** Your objective **
Starting at the line that contains "How many purple circles are there?", reproduce every line through the end of the entries below, with no pictures in the copy.

---------- Dataset rows ----------

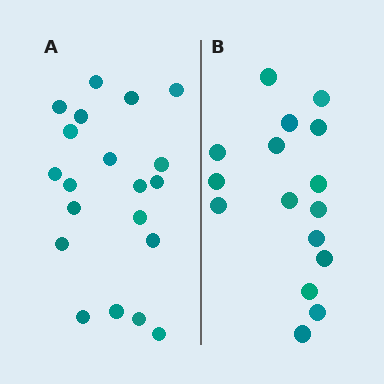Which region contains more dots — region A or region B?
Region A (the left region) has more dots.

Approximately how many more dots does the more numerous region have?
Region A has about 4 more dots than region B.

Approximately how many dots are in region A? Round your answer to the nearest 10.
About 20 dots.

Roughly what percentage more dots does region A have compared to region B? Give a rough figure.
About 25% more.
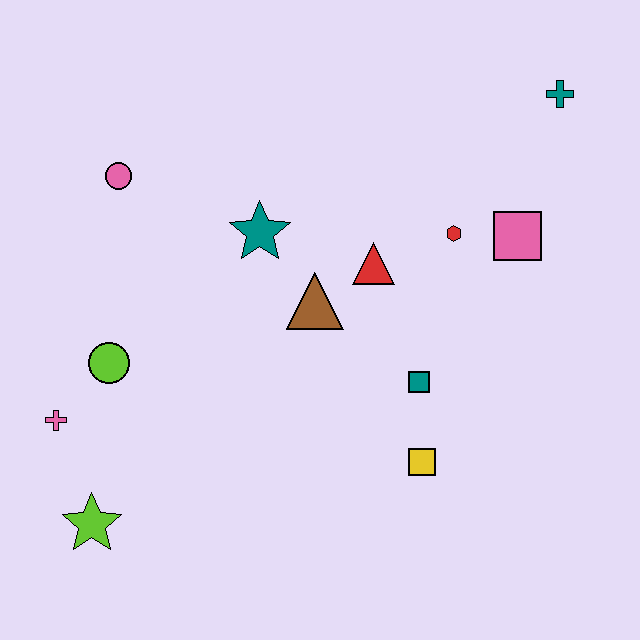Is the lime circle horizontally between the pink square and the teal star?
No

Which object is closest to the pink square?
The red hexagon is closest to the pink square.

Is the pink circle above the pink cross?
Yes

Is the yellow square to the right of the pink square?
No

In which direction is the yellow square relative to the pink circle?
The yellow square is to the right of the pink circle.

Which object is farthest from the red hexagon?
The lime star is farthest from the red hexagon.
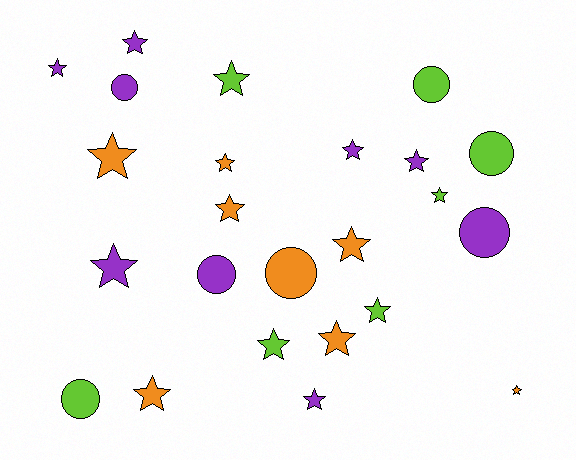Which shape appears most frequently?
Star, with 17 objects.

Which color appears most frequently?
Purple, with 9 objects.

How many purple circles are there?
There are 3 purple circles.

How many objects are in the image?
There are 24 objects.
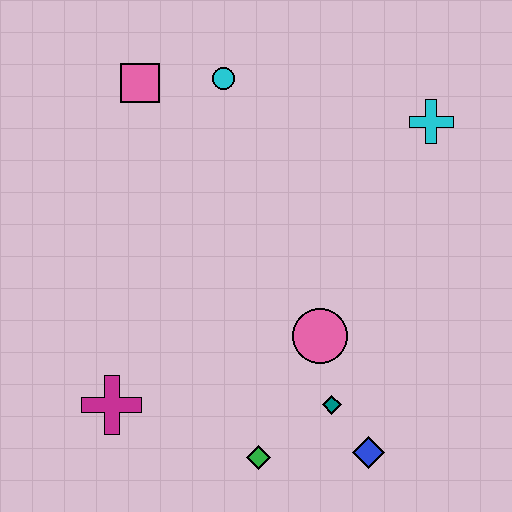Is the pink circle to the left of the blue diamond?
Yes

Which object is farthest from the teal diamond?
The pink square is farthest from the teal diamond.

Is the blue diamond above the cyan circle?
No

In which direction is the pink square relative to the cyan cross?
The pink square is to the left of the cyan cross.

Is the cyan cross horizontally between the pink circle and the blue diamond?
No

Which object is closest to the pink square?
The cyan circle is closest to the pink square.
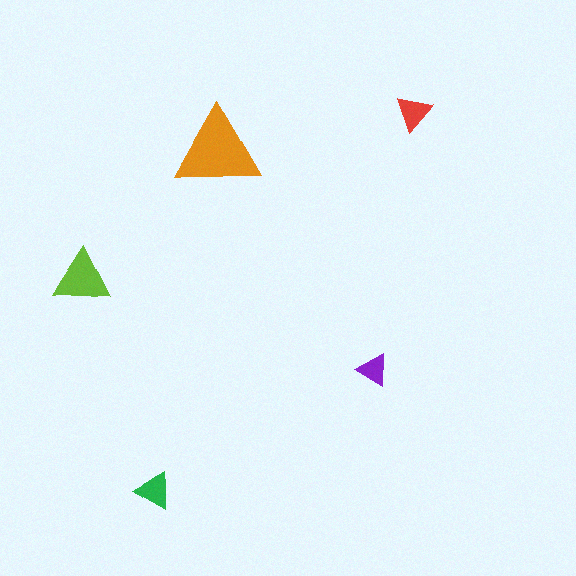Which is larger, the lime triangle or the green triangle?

----------

** The reply **
How many purple circles are there?
There are 3 purple circles.

How many objects are in the image?
There are 24 objects.
Is the pink circle to the left of the blue diamond?
Yes

Which object is farthest from the teal diamond?
The pink square is farthest from the teal diamond.

Is the blue diamond above the cyan circle?
No

In which direction is the pink square relative to the cyan cross?
The pink square is to the left of the cyan cross.

Is the cyan cross horizontally between the pink circle and the blue diamond?
No

Which object is closest to the pink square?
The cyan circle is closest to the pink square.
Which is larger, the lime triangle or the green triangle?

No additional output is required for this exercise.